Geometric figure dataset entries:
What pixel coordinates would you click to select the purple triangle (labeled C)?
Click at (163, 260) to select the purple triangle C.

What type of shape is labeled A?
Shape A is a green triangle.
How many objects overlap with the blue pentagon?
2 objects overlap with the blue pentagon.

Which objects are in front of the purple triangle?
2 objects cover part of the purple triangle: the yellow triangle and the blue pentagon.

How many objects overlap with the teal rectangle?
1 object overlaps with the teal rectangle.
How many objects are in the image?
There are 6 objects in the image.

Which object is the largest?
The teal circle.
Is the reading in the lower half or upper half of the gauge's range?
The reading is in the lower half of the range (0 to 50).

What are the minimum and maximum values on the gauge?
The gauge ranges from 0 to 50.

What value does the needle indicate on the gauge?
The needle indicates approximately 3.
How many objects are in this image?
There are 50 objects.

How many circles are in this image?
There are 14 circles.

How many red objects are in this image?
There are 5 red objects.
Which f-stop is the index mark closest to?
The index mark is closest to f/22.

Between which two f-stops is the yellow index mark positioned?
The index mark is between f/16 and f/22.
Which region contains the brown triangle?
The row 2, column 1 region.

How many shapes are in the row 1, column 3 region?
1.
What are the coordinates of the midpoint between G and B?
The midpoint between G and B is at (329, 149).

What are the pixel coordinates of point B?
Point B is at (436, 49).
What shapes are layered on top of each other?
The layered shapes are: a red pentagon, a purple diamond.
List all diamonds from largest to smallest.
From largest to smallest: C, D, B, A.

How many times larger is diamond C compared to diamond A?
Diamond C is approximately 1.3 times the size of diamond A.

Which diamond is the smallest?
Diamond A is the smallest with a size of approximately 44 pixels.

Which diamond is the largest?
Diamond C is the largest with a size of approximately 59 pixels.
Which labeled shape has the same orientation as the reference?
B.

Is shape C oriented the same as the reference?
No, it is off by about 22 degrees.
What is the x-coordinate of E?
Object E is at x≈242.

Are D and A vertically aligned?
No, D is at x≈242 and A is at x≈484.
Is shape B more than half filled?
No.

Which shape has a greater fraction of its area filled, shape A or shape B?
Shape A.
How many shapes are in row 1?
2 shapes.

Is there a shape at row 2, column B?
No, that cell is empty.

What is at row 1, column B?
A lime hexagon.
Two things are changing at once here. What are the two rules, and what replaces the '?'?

BRIEF: Return all of the data precisely as it appears.

SOLUTION FOR THIS PROBLEM:
What pixel coordinates would you click to select the purple triangle (labeled C)?
Click at (163, 260) to select the purple triangle C.

What type of shape is labeled A?
Shape A is a green triangle.
How many objects overlap with the blue pentagon?
2 objects overlap with the blue pentagon.

Which objects are in front of the purple triangle?
2 objects cover part of the purple triangle: the yellow triangle and the blue pentagon.

How many objects overlap with the teal rectangle?
1 object overlaps with the teal rectangle.
How many objects are in the image?
There are 6 objects in the image.

Which object is the largest?
The teal circle.
Is the reading in the lower half or upper half of the gauge's range?
The reading is in the lower half of the range (0 to 50).

What are the minimum and maximum values on the gauge?
The gauge ranges from 0 to 50.

What value does the needle indicate on the gauge?
The needle indicates approximately 3.
How many objects are in this image?
There are 50 objects.

How many circles are in this image?
There are 14 circles.

How many red objects are in this image?
There are 5 red objects.
Which f-stop is the index mark closest to?
The index mark is closest to f/22.

Between which two f-stops is the yellow index mark positioned?
The index mark is between f/16 and f/22.
Which region contains the brown triangle?
The row 2, column 1 region.

How many shapes are in the row 1, column 3 region?
1.
What are the coordinates of the midpoint between G and B?
The midpoint between G and B is at (329, 149).

What are the pixel coordinates of point B?
Point B is at (436, 49).
What shapes are layered on top of each other?
The layered shapes are: a red pentagon, a purple diamond.
List all diamonds from largest to smallest.
From largest to smallest: C, D, B, A.

How many times larger is diamond C compared to diamond A?
Diamond C is approximately 1.3 times the size of diamond A.

Which diamond is the smallest?
Diamond A is the smallest with a size of approximately 44 pixels.

Which diamond is the largest?
Diamond C is the largest with a size of approximately 59 pixels.
Which labeled shape has the same orientation as the reference?
B.

Is shape C oriented the same as the reference?
No, it is off by about 22 degrees.
What is the x-coordinate of E?
Object E is at x≈242.

Are D and A vertically aligned?
No, D is at x≈242 and A is at x≈484.
Is shape B more than half filled?
No.

Which shape has a greater fraction of its area filled, shape A or shape B?
Shape A.
How many shapes are in row 1?
2 shapes.

Is there a shape at row 2, column B?
No, that cell is empty.

What is at row 1, column B?
A lime hexagon.
Two things are changing at once here. What are the two rules, and what replaces the '?'?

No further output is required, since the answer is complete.